Word for word, give the material below again, minus any images.

[BEGIN STORED RECORDS]

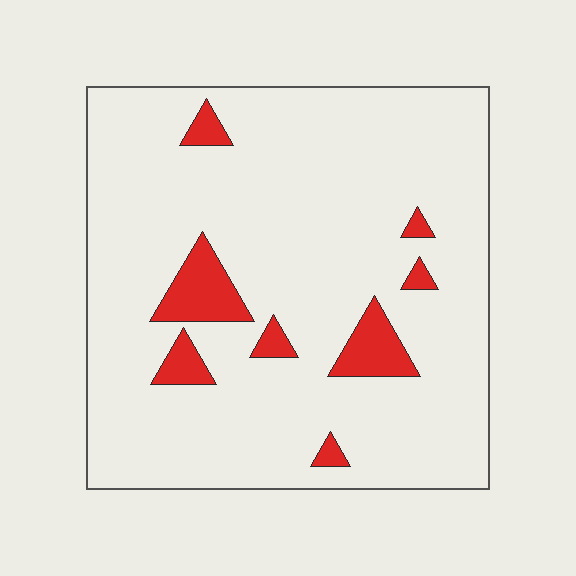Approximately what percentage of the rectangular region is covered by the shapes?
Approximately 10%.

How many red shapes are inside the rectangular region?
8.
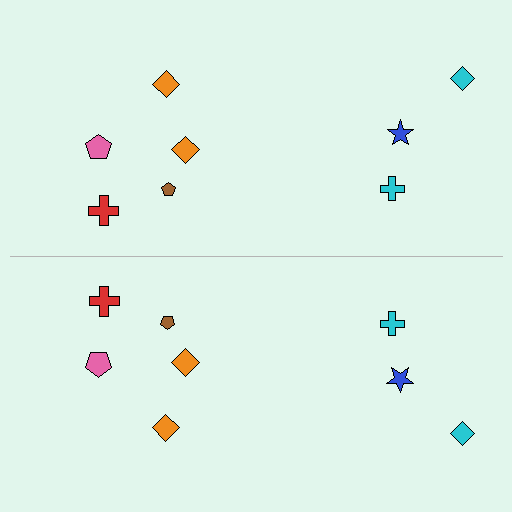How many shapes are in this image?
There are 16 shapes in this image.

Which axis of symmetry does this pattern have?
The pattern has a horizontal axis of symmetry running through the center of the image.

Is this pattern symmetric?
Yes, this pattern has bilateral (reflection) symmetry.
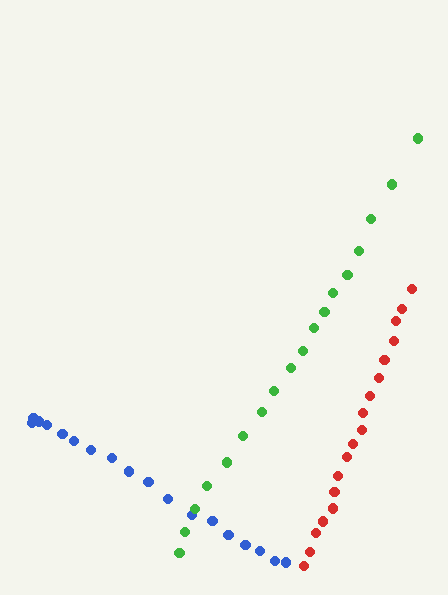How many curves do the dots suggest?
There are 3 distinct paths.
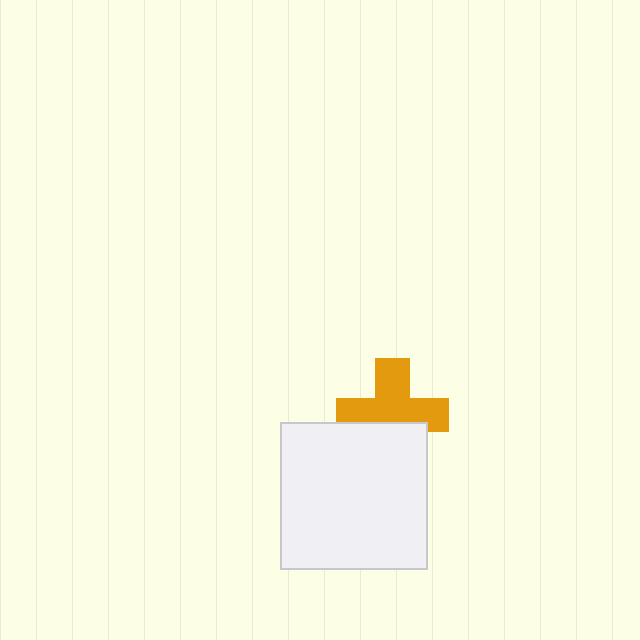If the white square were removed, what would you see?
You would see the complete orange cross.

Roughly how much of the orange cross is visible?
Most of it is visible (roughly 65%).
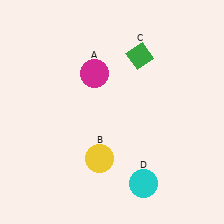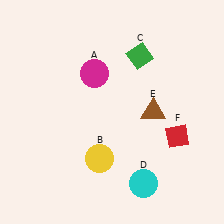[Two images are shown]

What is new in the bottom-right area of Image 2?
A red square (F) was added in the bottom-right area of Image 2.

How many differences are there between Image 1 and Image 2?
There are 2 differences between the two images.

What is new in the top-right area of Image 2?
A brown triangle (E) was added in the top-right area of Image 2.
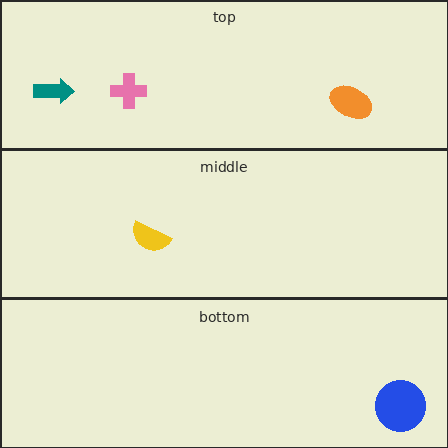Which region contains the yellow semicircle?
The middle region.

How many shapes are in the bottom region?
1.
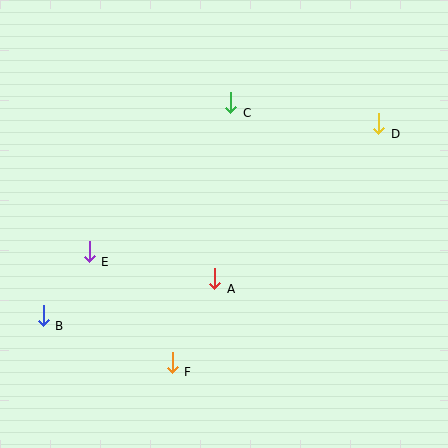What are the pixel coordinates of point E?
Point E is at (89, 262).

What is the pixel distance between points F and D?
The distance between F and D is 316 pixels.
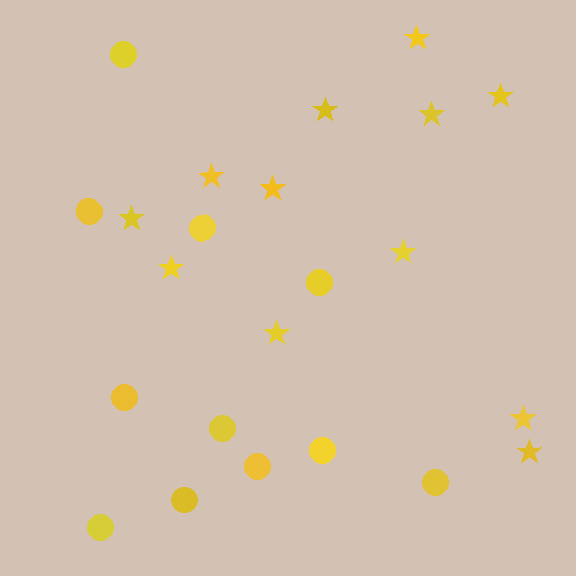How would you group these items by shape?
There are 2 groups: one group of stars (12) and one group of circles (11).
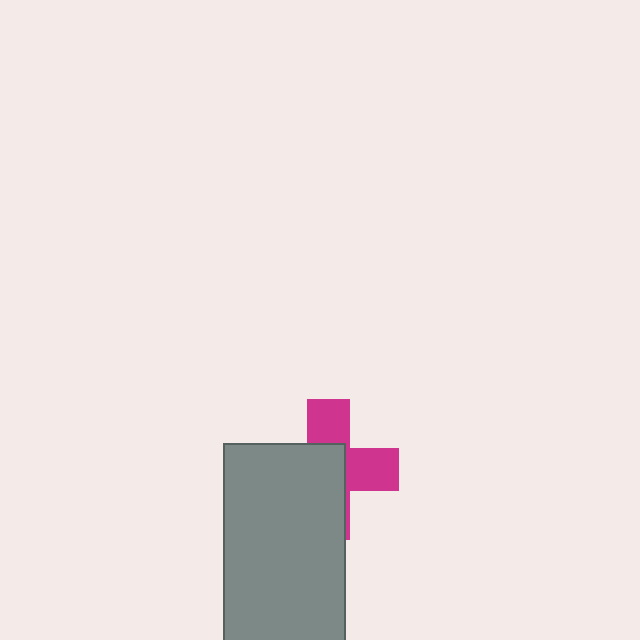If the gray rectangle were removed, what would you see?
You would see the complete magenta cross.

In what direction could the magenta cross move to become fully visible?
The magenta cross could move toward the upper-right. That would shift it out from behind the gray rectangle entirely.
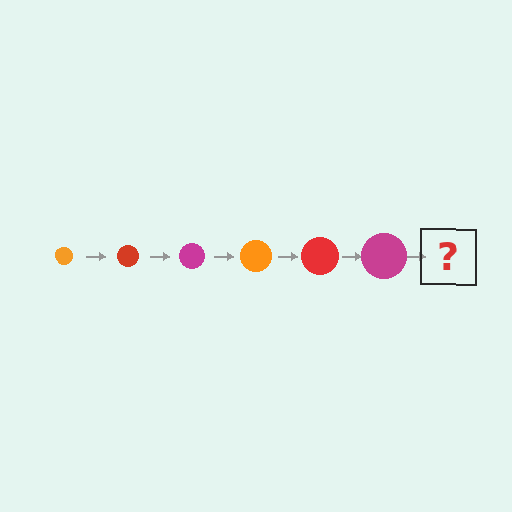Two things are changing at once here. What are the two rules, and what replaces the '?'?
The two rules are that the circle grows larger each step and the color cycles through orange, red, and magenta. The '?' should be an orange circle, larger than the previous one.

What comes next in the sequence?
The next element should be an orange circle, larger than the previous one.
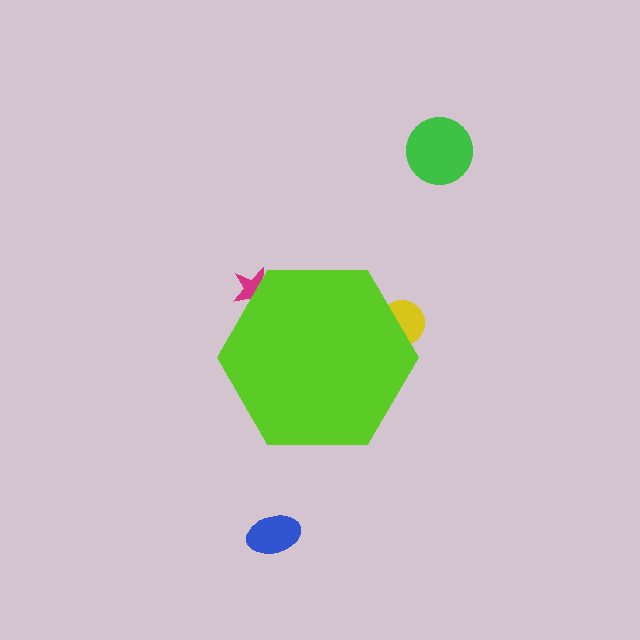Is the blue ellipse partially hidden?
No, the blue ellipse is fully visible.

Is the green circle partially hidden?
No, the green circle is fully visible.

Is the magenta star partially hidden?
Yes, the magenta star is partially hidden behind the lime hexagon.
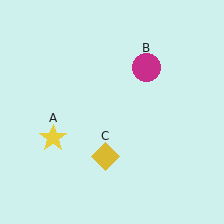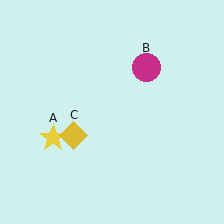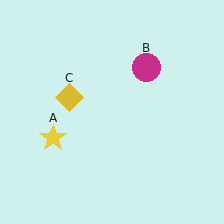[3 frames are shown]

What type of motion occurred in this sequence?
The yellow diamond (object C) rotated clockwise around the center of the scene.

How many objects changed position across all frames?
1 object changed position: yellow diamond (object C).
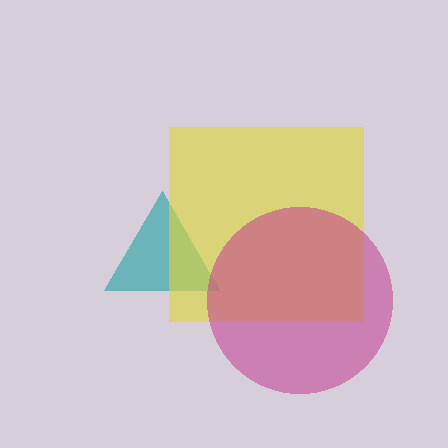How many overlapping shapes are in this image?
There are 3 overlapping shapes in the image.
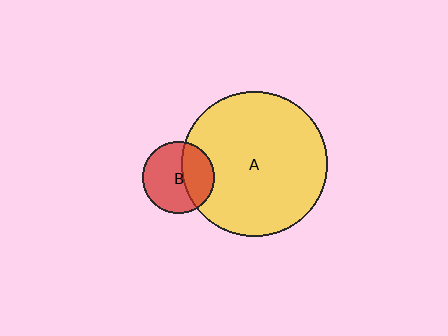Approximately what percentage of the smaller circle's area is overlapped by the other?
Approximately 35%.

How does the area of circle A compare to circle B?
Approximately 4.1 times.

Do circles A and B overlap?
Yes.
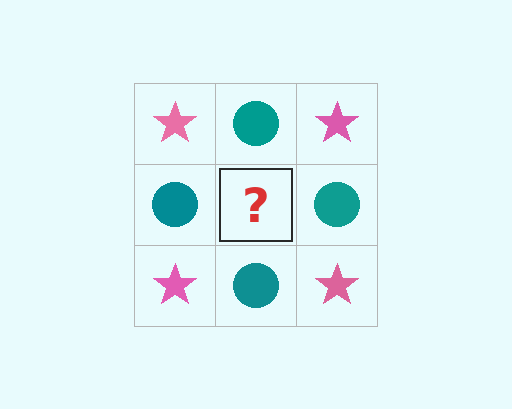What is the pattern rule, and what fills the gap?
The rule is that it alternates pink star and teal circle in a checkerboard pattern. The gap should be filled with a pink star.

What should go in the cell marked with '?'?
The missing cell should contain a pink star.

[END STORED RECORDS]

ANSWER IN FULL
Approximately what percentage of the rectangular region is covered by the shapes?
Approximately 10%.

How many red shapes are inside the rectangular region?
8.
How many shapes are in this image?
There are 16 shapes in this image.

Which axis of symmetry does this pattern have?
The pattern has a horizontal axis of symmetry running through the center of the image.

Is this pattern symmetric?
Yes, this pattern has bilateral (reflection) symmetry.
How many curves do the dots suggest?
There are 3 distinct paths.
If the white square were removed, what would you see?
You would see the complete orange cross.

Roughly how much of the orange cross is visible?
Most of it is visible (roughly 65%).
[Two images are shown]

What is new in the bottom-right area of Image 2?
A red square (F) was added in the bottom-right area of Image 2.

How many differences are there between Image 1 and Image 2?
There are 2 differences between the two images.

What is new in the top-right area of Image 2?
A brown triangle (E) was added in the top-right area of Image 2.
Which region contains the yellow semicircle?
The middle region.

How many shapes are in the bottom region?
1.
What are the pixel coordinates of point E?
Point E is at (89, 262).

What is the pixel distance between points F and D?
The distance between F and D is 316 pixels.
How would you group these items by shape?
There are 2 groups: one group of stars (12) and one group of circles (11).
If the gray rectangle were removed, what would you see?
You would see the complete magenta cross.

In what direction could the magenta cross move to become fully visible?
The magenta cross could move toward the upper-right. That would shift it out from behind the gray rectangle entirely.
Two things are changing at once here. What are the two rules, and what replaces the '?'?
The two rules are that the circle grows larger each step and the color cycles through orange, red, and magenta. The '?' should be an orange circle, larger than the previous one.

What comes next in the sequence?
The next element should be an orange circle, larger than the previous one.
Is the blue ellipse partially hidden?
No, the blue ellipse is fully visible.

Is the green circle partially hidden?
No, the green circle is fully visible.

Is the magenta star partially hidden?
Yes, the magenta star is partially hidden behind the lime hexagon.
[3 frames are shown]

What type of motion occurred in this sequence?
The yellow diamond (object C) rotated clockwise around the center of the scene.

How many objects changed position across all frames?
1 object changed position: yellow diamond (object C).
How many overlapping shapes are in this image?
There are 3 overlapping shapes in the image.
Approximately what percentage of the smaller circle's area is overlapped by the other?
Approximately 35%.

How does the area of circle A compare to circle B?
Approximately 4.1 times.

Do circles A and B overlap?
Yes.
What is the pattern rule, and what fills the gap?
The rule is that it alternates pink star and teal circle in a checkerboard pattern. The gap should be filled with a pink star.

What should go in the cell marked with '?'?
The missing cell should contain a pink star.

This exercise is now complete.